■ Task to complete:
Retype exactly the lines from the one containing "What is the innermost shape?" through the last line of the records below, including both, and leave out any pictures.

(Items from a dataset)

— Start —

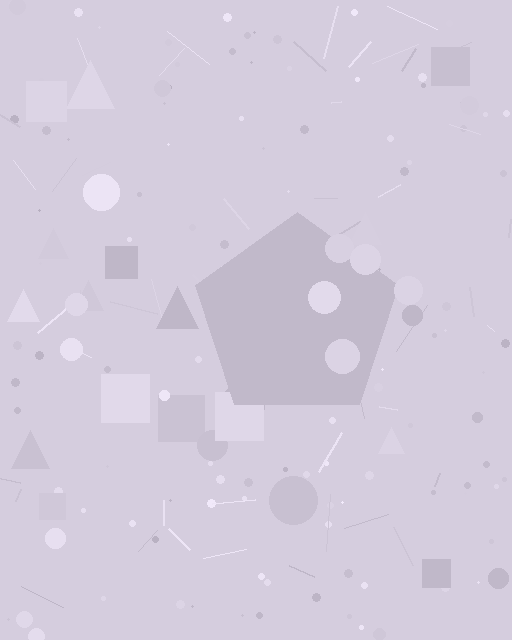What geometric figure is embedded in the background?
A pentagon is embedded in the background.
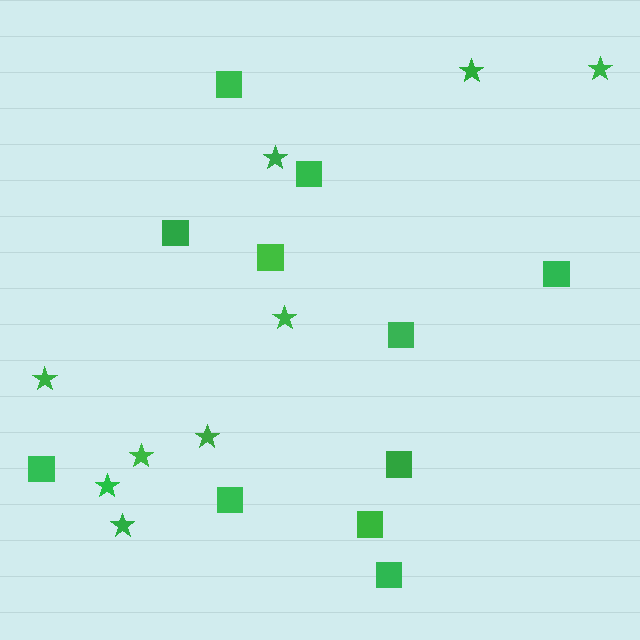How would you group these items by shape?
There are 2 groups: one group of squares (11) and one group of stars (9).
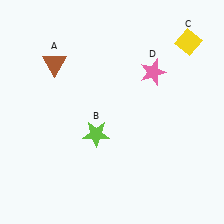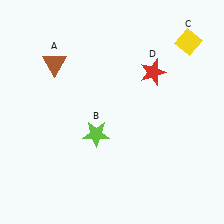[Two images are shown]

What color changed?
The star (D) changed from pink in Image 1 to red in Image 2.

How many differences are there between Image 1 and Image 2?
There is 1 difference between the two images.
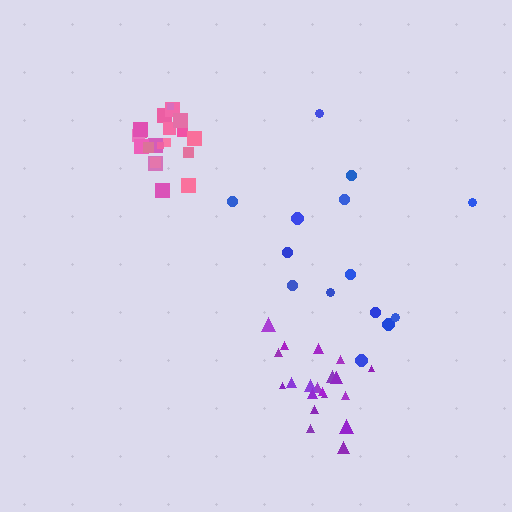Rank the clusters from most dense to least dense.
pink, purple, blue.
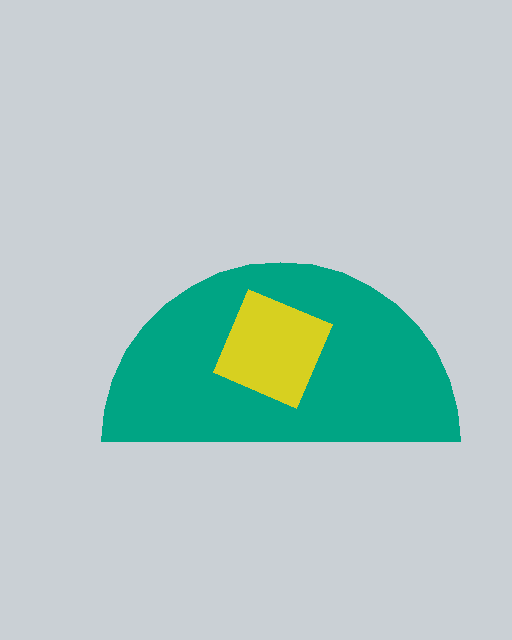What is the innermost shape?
The yellow square.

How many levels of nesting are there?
2.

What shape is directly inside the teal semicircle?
The yellow square.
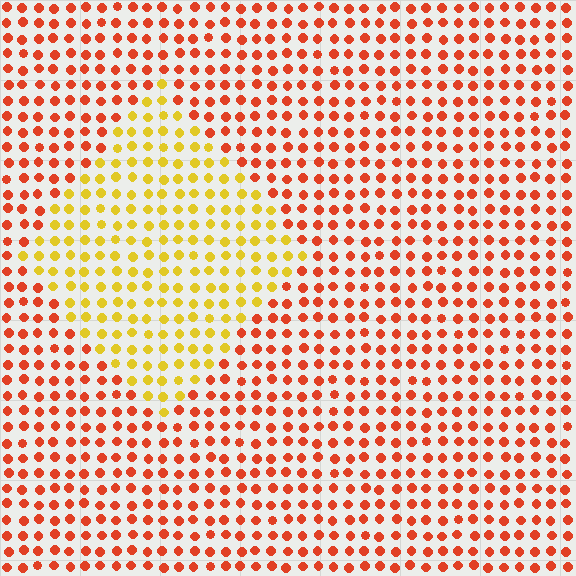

— End —

■ Completed exercise:
What is the innermost shape?
The yellow square.

How many levels of nesting are there?
2.

What shape is directly inside the teal semicircle?
The yellow square.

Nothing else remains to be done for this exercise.